Questions about pictured shapes:
>> begin

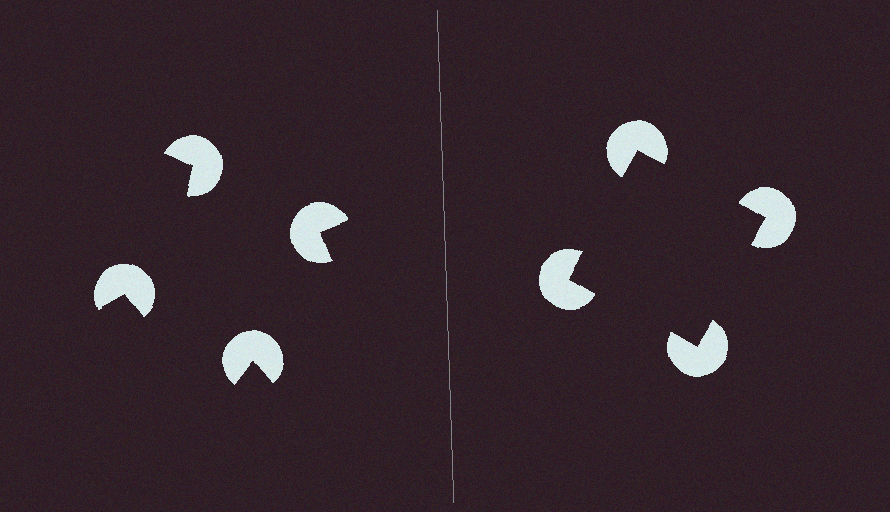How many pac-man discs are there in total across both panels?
8 — 4 on each side.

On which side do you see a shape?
An illusory square appears on the right side. On the left side the wedge cuts are rotated, so no coherent shape forms.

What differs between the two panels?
The pac-man discs are positioned identically on both sides; only the wedge orientations differ. On the right they align to a square; on the left they are misaligned.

>> end

Aim of the exercise
Can you quote exactly the lines from the one containing "On which side do you see a shape?" through the last line of the records above, and nothing else?

Solution to the problem
On which side do you see a shape?
An illusory square appears on the right side. On the left side the wedge cuts are rotated, so no coherent shape forms.

What differs between the two panels?
The pac-man discs are positioned identically on both sides; only the wedge orientations differ. On the right they align to a square; on the left they are misaligned.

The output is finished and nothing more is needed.